* _Dataset extract_
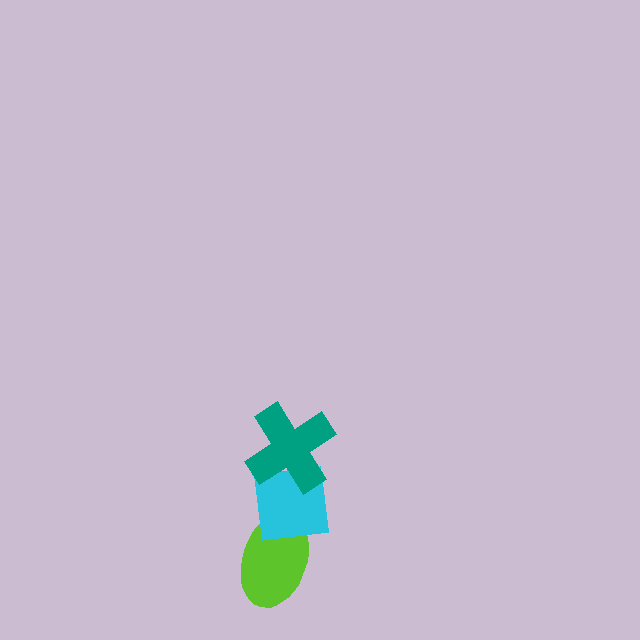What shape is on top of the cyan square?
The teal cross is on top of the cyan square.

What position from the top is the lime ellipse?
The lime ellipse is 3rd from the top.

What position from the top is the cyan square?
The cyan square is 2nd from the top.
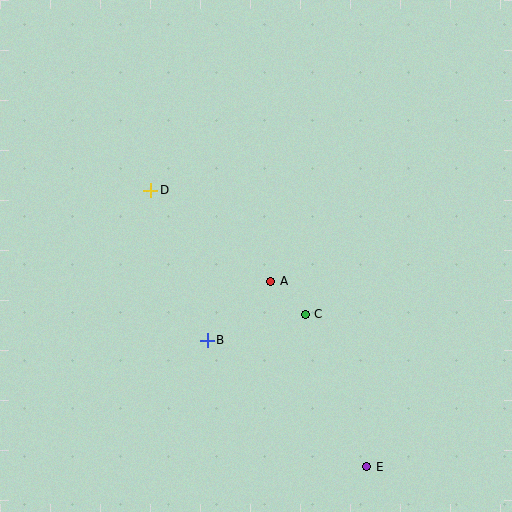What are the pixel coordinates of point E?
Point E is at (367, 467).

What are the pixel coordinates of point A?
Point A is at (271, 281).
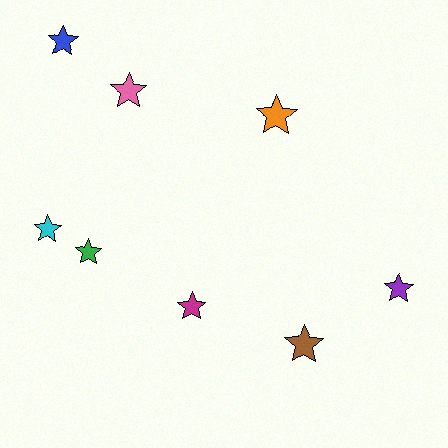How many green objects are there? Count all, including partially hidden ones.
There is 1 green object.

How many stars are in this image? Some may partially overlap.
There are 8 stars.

* _Problem description_
Give the lines from the one containing "How many stars" through the end of the entries again, exactly as written and with no other lines.

* _Exercise result_
How many stars are in this image? Some may partially overlap.
There are 8 stars.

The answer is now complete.